++++ Material for the task ++++

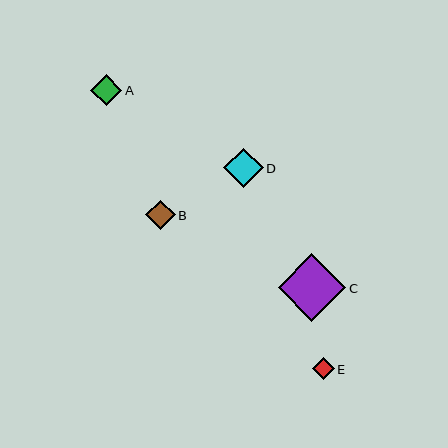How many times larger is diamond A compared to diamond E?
Diamond A is approximately 1.4 times the size of diamond E.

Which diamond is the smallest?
Diamond E is the smallest with a size of approximately 22 pixels.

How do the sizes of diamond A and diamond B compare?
Diamond A and diamond B are approximately the same size.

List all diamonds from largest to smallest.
From largest to smallest: C, D, A, B, E.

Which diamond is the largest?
Diamond C is the largest with a size of approximately 68 pixels.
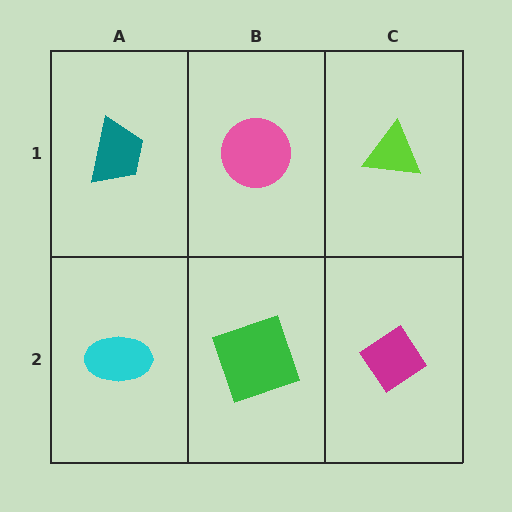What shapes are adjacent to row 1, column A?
A cyan ellipse (row 2, column A), a pink circle (row 1, column B).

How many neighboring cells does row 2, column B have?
3.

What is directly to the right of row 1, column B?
A lime triangle.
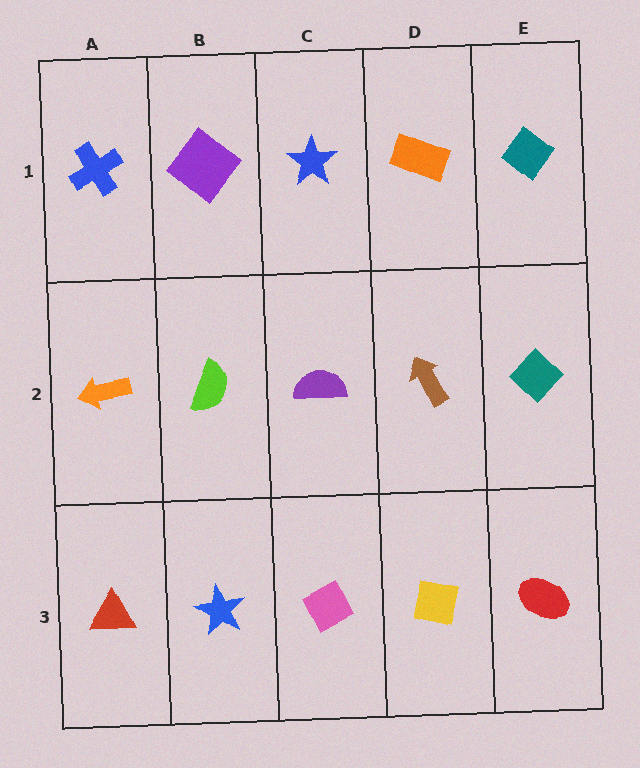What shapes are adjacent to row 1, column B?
A lime semicircle (row 2, column B), a blue cross (row 1, column A), a blue star (row 1, column C).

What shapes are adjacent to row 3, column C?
A purple semicircle (row 2, column C), a blue star (row 3, column B), a yellow square (row 3, column D).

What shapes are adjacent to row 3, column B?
A lime semicircle (row 2, column B), a red triangle (row 3, column A), a pink diamond (row 3, column C).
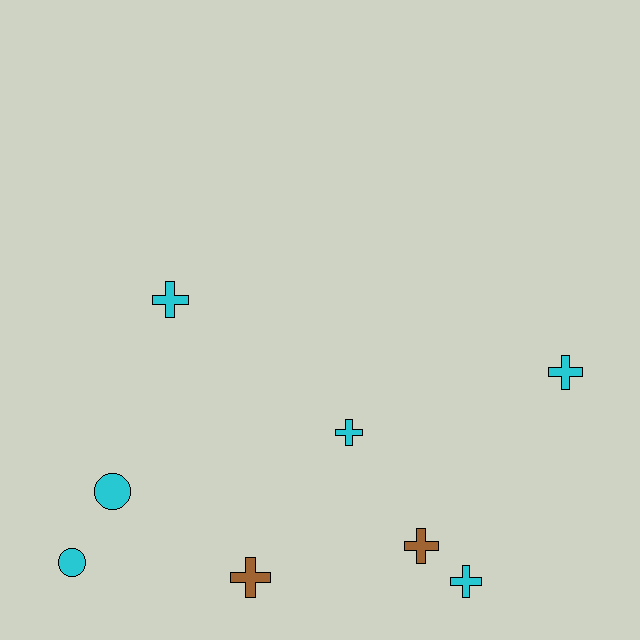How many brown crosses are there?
There are 2 brown crosses.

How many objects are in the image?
There are 8 objects.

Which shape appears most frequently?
Cross, with 6 objects.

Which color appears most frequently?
Cyan, with 6 objects.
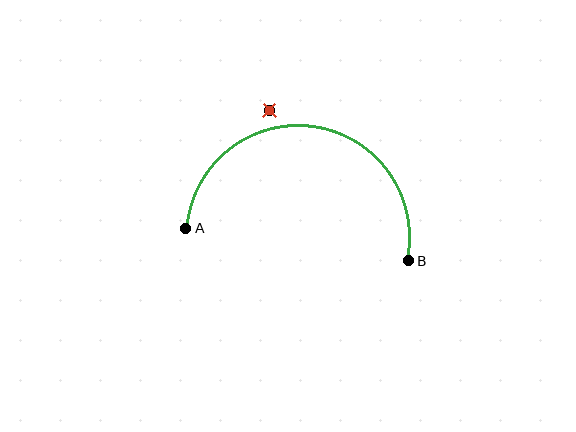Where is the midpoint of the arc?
The arc midpoint is the point on the curve farthest from the straight line joining A and B. It sits above that line.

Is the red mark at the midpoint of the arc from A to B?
No — the red mark does not lie on the arc at all. It sits slightly outside the curve.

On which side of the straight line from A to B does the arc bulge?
The arc bulges above the straight line connecting A and B.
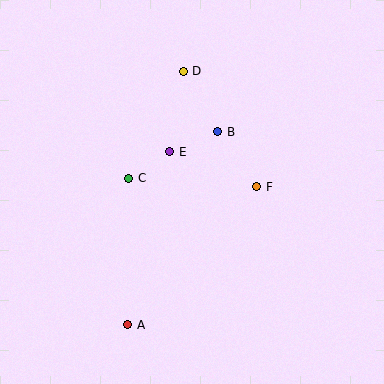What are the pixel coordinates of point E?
Point E is at (170, 152).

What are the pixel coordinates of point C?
Point C is at (129, 178).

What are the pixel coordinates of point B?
Point B is at (218, 132).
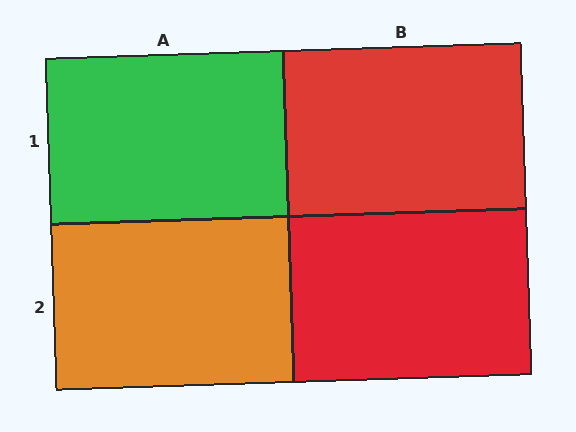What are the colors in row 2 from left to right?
Orange, red.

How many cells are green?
1 cell is green.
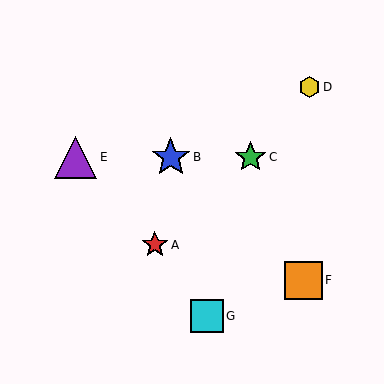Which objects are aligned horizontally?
Objects B, C, E are aligned horizontally.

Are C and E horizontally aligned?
Yes, both are at y≈157.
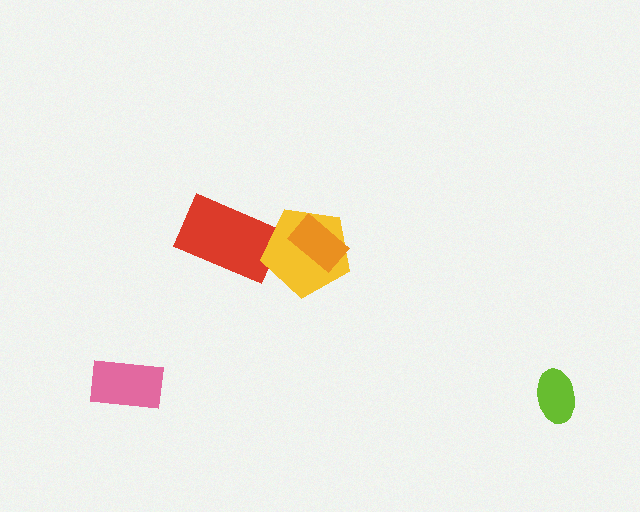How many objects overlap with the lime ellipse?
0 objects overlap with the lime ellipse.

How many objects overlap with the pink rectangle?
0 objects overlap with the pink rectangle.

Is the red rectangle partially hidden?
Yes, it is partially covered by another shape.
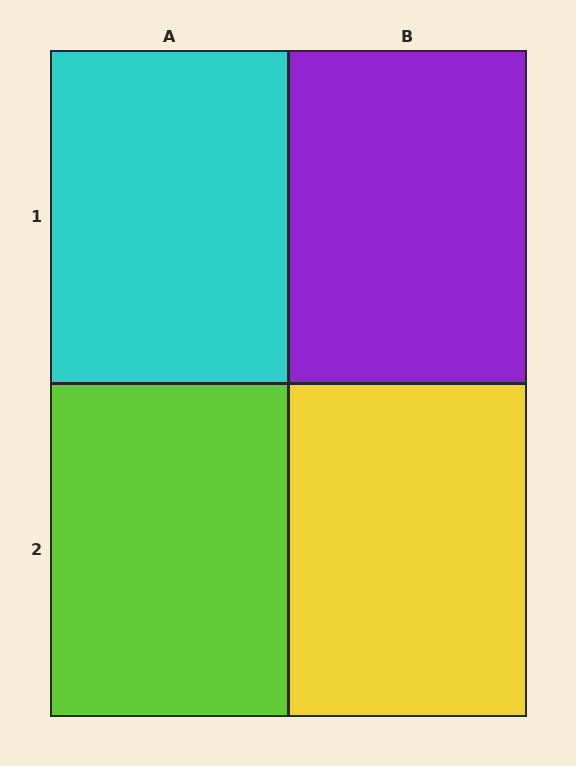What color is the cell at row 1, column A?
Cyan.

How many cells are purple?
1 cell is purple.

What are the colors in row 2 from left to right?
Lime, yellow.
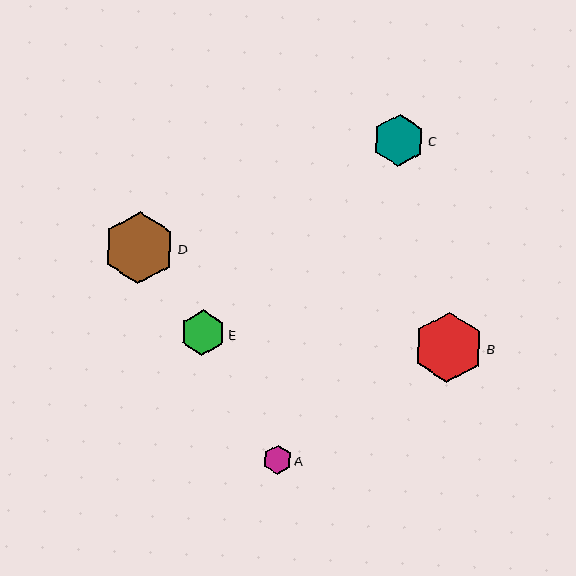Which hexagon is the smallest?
Hexagon A is the smallest with a size of approximately 28 pixels.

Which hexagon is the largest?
Hexagon D is the largest with a size of approximately 71 pixels.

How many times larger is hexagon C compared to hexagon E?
Hexagon C is approximately 1.2 times the size of hexagon E.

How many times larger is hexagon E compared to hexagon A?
Hexagon E is approximately 1.6 times the size of hexagon A.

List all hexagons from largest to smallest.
From largest to smallest: D, B, C, E, A.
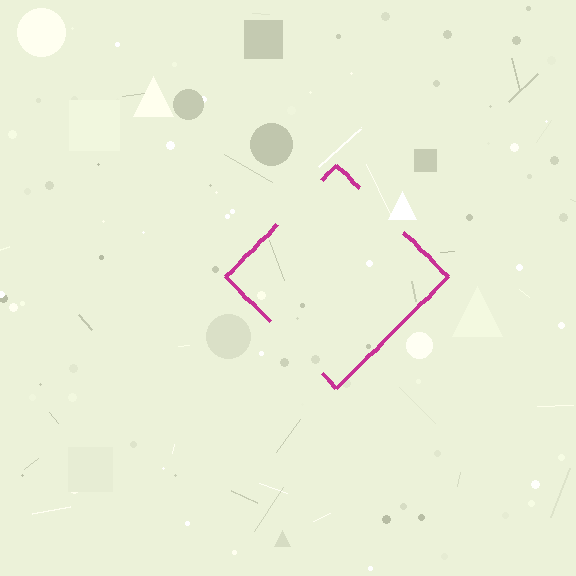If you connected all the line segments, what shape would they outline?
They would outline a diamond.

++++

Write the full listing out again with every line unchanged, but include no pictures.

» **Exercise solution**
How many times larger is diamond A compared to diamond E?
Diamond A is approximately 1.4 times the size of diamond E.

Which diamond is the smallest?
Diamond E is the smallest with a size of approximately 22 pixels.

How do the sizes of diamond A and diamond B compare?
Diamond A and diamond B are approximately the same size.

List all diamonds from largest to smallest.
From largest to smallest: C, D, A, B, E.

Which diamond is the largest?
Diamond C is the largest with a size of approximately 68 pixels.
What shapes are adjacent to row 1, column A?
A cyan ellipse (row 2, column A), a pink circle (row 1, column B).

How many neighboring cells does row 2, column B have?
3.

What is directly to the right of row 1, column B?
A lime triangle.
What shapes are adjacent to row 1, column B?
A lime semicircle (row 2, column B), a blue cross (row 1, column A), a blue star (row 1, column C).

What shapes are adjacent to row 3, column C?
A purple semicircle (row 2, column C), a blue star (row 3, column B), a yellow square (row 3, column D).

What shapes are adjacent to row 3, column B?
A lime semicircle (row 2, column B), a red triangle (row 3, column A), a pink diamond (row 3, column C).
How many brown crosses are there?
There are 2 brown crosses.

How many objects are in the image?
There are 8 objects.

Which shape appears most frequently?
Cross, with 6 objects.

Which color appears most frequently?
Cyan, with 6 objects.
Where is the midpoint of the arc?
The arc midpoint is the point on the curve farthest from the straight line joining A and B. It sits above that line.

Is the red mark at the midpoint of the arc from A to B?
No — the red mark does not lie on the arc at all. It sits slightly outside the curve.

On which side of the straight line from A to B does the arc bulge?
The arc bulges above the straight line connecting A and B.
What are the pixel coordinates of point E?
Point E is at (170, 152).

What are the pixel coordinates of point C?
Point C is at (129, 178).

What are the pixel coordinates of point B?
Point B is at (218, 132).
What are the colors in row 2 from left to right?
Orange, red.

How many cells are green?
1 cell is green.
Which objects are aligned horizontally?
Objects B, C, E are aligned horizontally.

Are C and E horizontally aligned?
Yes, both are at y≈157.
How many objects overlap with the lime ellipse?
0 objects overlap with the lime ellipse.

How many objects overlap with the pink rectangle?
0 objects overlap with the pink rectangle.

Is the red rectangle partially hidden?
Yes, it is partially covered by another shape.
What color is the cell at row 1, column A?
Cyan.

How many cells are purple?
1 cell is purple.

What are the colors in row 2 from left to right?
Lime, yellow.
Which hexagon is the smallest?
Hexagon A is the smallest with a size of approximately 28 pixels.

Which hexagon is the largest?
Hexagon D is the largest with a size of approximately 71 pixels.

How many times larger is hexagon C compared to hexagon E?
Hexagon C is approximately 1.2 times the size of hexagon E.

How many times larger is hexagon E compared to hexagon A?
Hexagon E is approximately 1.6 times the size of hexagon A.

List all hexagons from largest to smallest.
From largest to smallest: D, B, C, E, A.
If you connected all the line segments, what shape would they outline?
They would outline a diamond.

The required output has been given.